Stated exercise |
Copy out the listing in full, exactly as written, but not its pictures.

Record excerpts |
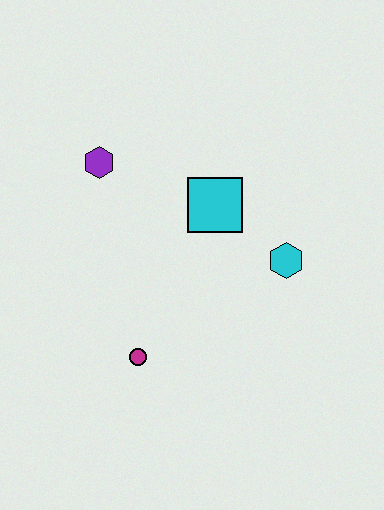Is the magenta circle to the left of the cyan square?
Yes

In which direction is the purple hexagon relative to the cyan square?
The purple hexagon is to the left of the cyan square.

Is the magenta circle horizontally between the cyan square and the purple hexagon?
Yes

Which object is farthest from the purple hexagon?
The cyan hexagon is farthest from the purple hexagon.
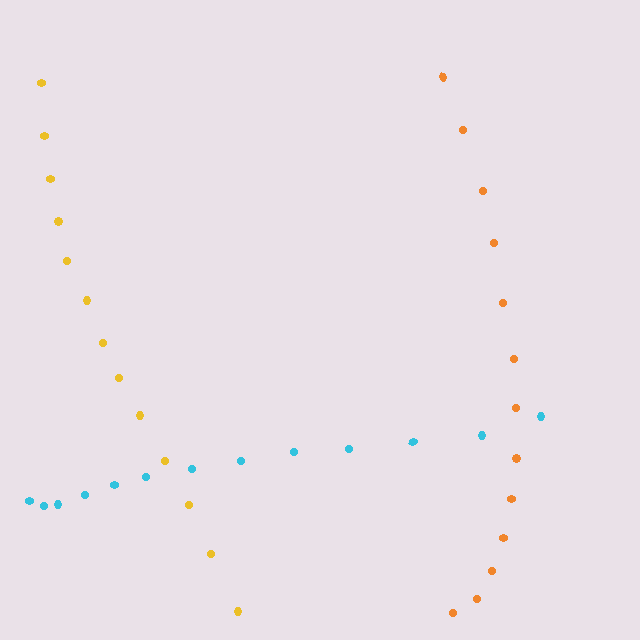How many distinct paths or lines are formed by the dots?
There are 3 distinct paths.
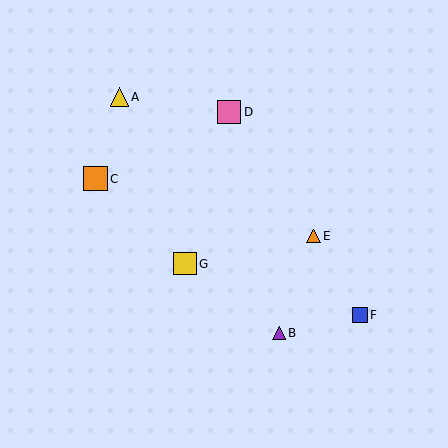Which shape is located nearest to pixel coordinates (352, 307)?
The blue square (labeled F) at (360, 315) is nearest to that location.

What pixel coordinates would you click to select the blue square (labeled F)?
Click at (360, 315) to select the blue square F.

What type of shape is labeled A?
Shape A is a yellow triangle.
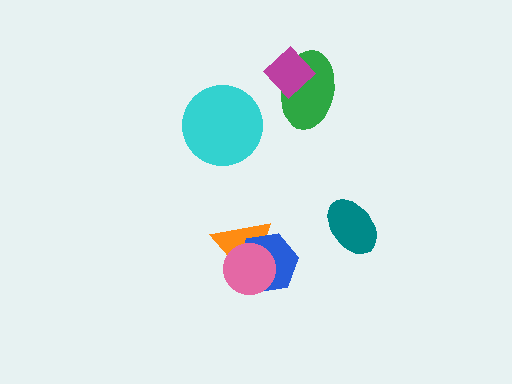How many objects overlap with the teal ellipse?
0 objects overlap with the teal ellipse.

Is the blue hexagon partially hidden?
Yes, it is partially covered by another shape.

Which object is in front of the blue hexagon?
The pink circle is in front of the blue hexagon.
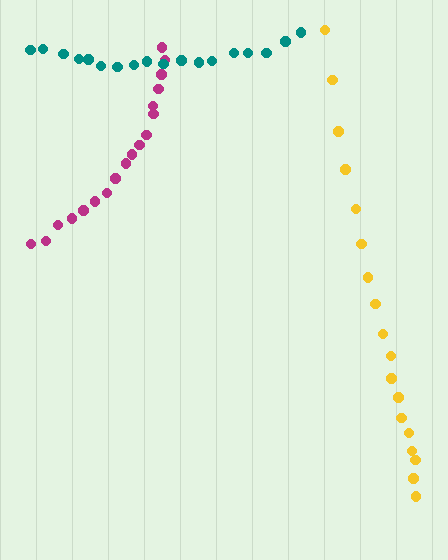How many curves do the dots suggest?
There are 3 distinct paths.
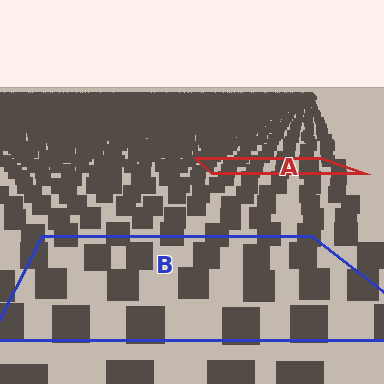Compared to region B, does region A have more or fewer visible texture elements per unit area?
Region A has more texture elements per unit area — they are packed more densely because it is farther away.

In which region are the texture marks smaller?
The texture marks are smaller in region A, because it is farther away.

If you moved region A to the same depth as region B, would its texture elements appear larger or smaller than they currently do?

Result of this exercise |
Is the magenta circle to the left of the cyan square?
Yes

In which direction is the purple hexagon relative to the cyan square?
The purple hexagon is to the left of the cyan square.

Is the magenta circle horizontally between the cyan square and the purple hexagon?
Yes

Which object is farthest from the purple hexagon?
The cyan hexagon is farthest from the purple hexagon.
How many distinct paths or lines are formed by the dots?
There are 3 distinct paths.
Which shape is located nearest to pixel coordinates (352, 307)?
The blue square (labeled F) at (360, 315) is nearest to that location.

What pixel coordinates would you click to select the blue square (labeled F)?
Click at (360, 315) to select the blue square F.

What type of shape is labeled A?
Shape A is a yellow triangle.
How many objects overlap with the teal ellipse?
0 objects overlap with the teal ellipse.

Is the blue hexagon partially hidden?
Yes, it is partially covered by another shape.

Which object is in front of the blue hexagon?
The pink circle is in front of the blue hexagon.
How many curves do the dots suggest?
There are 3 distinct paths.
Compared to region B, does region A have more or fewer visible texture elements per unit area?
Region A has more texture elements per unit area — they are packed more densely because it is farther away.

In which region are the texture marks smaller?
The texture marks are smaller in region A, because it is farther away.

If you moved region A to the same depth as region B, would its texture elements appear larger or smaller than they currently do?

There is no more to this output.